Make an exact copy of each entry, leaving out every picture.

======== Items ========

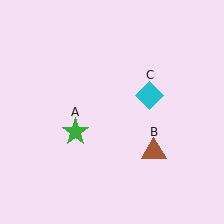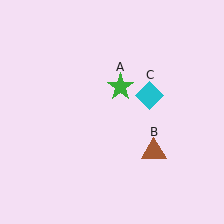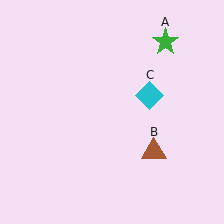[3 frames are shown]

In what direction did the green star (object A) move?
The green star (object A) moved up and to the right.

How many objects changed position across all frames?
1 object changed position: green star (object A).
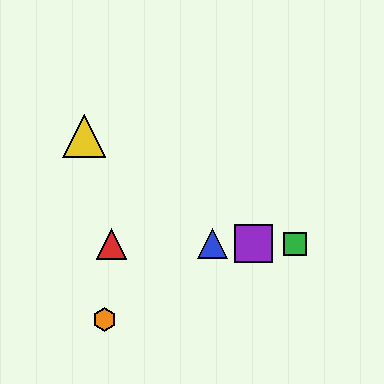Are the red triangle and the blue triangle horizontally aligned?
Yes, both are at y≈244.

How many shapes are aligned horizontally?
4 shapes (the red triangle, the blue triangle, the green square, the purple square) are aligned horizontally.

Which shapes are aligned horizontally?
The red triangle, the blue triangle, the green square, the purple square are aligned horizontally.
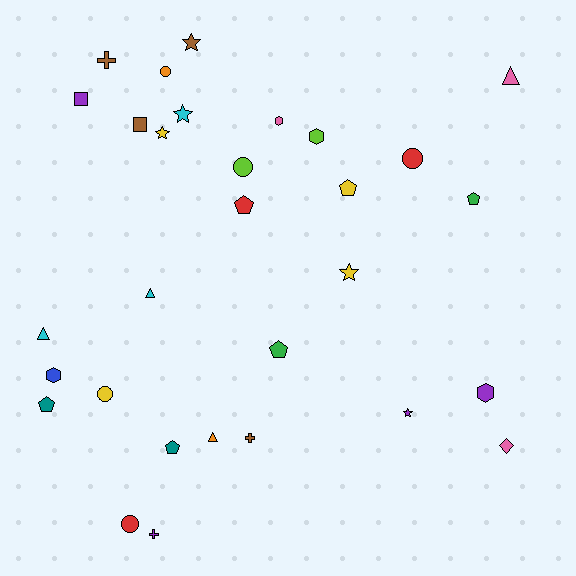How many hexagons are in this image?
There are 4 hexagons.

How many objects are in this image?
There are 30 objects.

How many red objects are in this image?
There are 3 red objects.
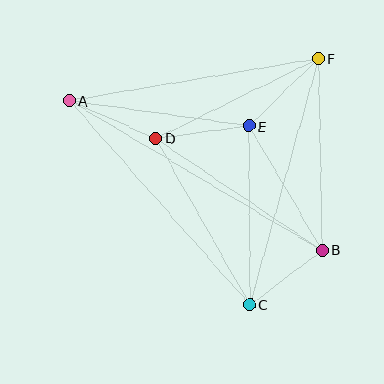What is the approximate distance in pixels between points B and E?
The distance between B and E is approximately 144 pixels.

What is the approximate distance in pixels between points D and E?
The distance between D and E is approximately 93 pixels.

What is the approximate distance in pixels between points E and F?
The distance between E and F is approximately 97 pixels.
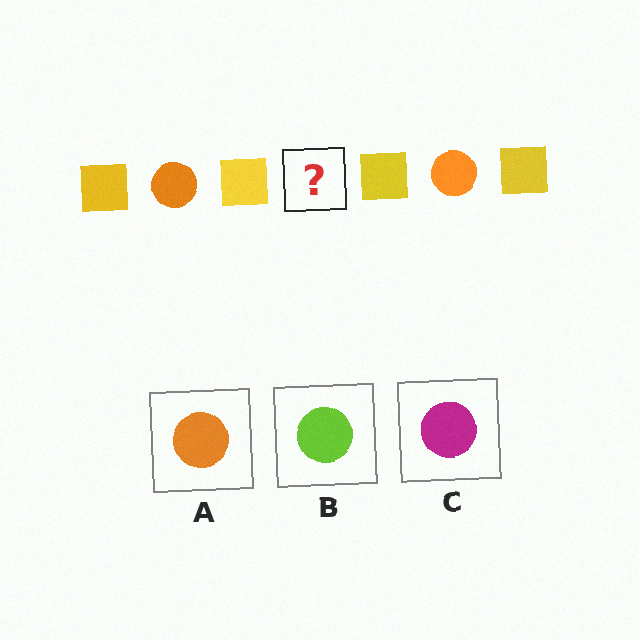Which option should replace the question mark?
Option A.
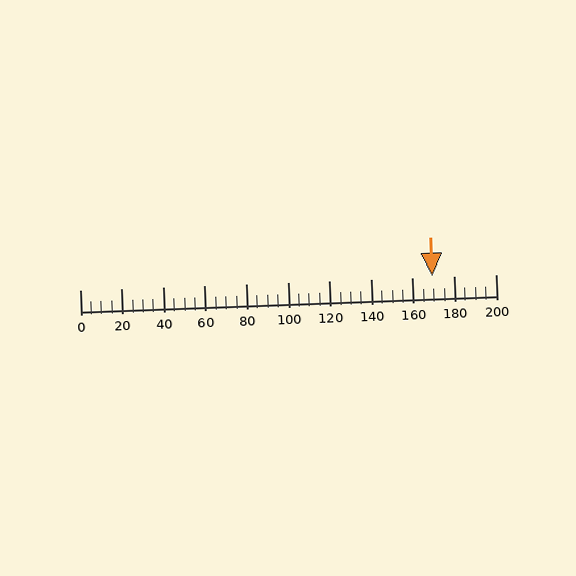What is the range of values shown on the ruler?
The ruler shows values from 0 to 200.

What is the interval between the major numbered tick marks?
The major tick marks are spaced 20 units apart.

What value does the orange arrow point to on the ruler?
The orange arrow points to approximately 169.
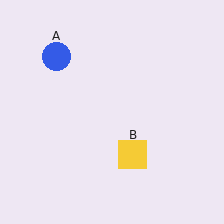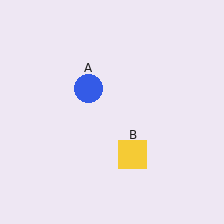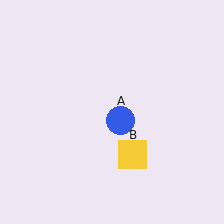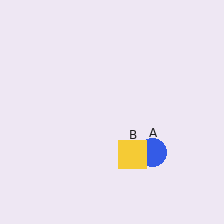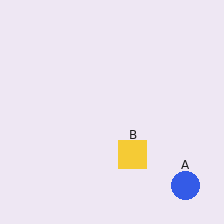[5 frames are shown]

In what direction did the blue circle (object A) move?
The blue circle (object A) moved down and to the right.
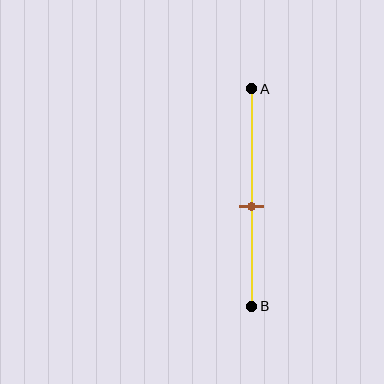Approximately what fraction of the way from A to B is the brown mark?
The brown mark is approximately 55% of the way from A to B.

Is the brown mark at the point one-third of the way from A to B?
No, the mark is at about 55% from A, not at the 33% one-third point.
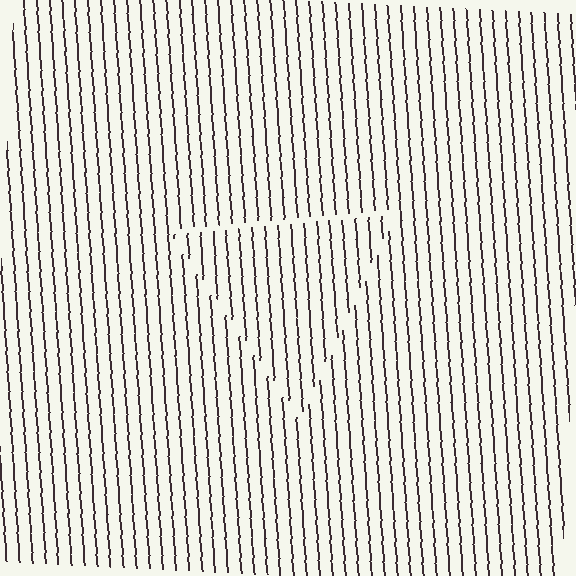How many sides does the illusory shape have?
3 sides — the line-ends trace a triangle.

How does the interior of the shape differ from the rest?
The interior of the shape contains the same grating, shifted by half a period — the contour is defined by the phase discontinuity where line-ends from the inner and outer gratings abut.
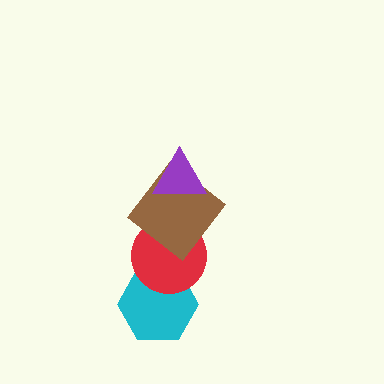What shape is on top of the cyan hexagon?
The red circle is on top of the cyan hexagon.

========

• [Solution for this problem]
[3 frames are shown]

In what direction did the green star (object A) move?
The green star (object A) moved up and to the right.

How many objects changed position across all frames?
1 object changed position: green star (object A).
Are the red triangle and the blue triangle horizontally aligned?
Yes, both are at y≈244.

How many shapes are aligned horizontally?
4 shapes (the red triangle, the blue triangle, the green square, the purple square) are aligned horizontally.

Which shapes are aligned horizontally?
The red triangle, the blue triangle, the green square, the purple square are aligned horizontally.
How many hexagons are in this image?
There are 4 hexagons.

How many objects are in this image?
There are 30 objects.

How many red objects are in this image?
There are 3 red objects.
What is the approximate distance in pixels between points B and E?
The distance between B and E is approximately 144 pixels.

What is the approximate distance in pixels between points D and E?
The distance between D and E is approximately 93 pixels.

What is the approximate distance in pixels between points E and F?
The distance between E and F is approximately 97 pixels.
Which option should replace the question mark?
Option A.
What is the range of values shown on the ruler?
The ruler shows values from 0 to 200.

What is the interval between the major numbered tick marks?
The major tick marks are spaced 20 units apart.

What value does the orange arrow point to on the ruler?
The orange arrow points to approximately 169.
[5 frames are shown]

In what direction did the blue circle (object A) move?
The blue circle (object A) moved down and to the right.
Approximately what fraction of the way from A to B is the brown mark?
The brown mark is approximately 55% of the way from A to B.

Is the brown mark at the point one-third of the way from A to B?
No, the mark is at about 55% from A, not at the 33% one-third point.
How many sides does the illusory shape have?
3 sides — the line-ends trace a triangle.

How does the interior of the shape differ from the rest?
The interior of the shape contains the same grating, shifted by half a period — the contour is defined by the phase discontinuity where line-ends from the inner and outer gratings abut.
What shape is on top of the cyan hexagon?
The red circle is on top of the cyan hexagon.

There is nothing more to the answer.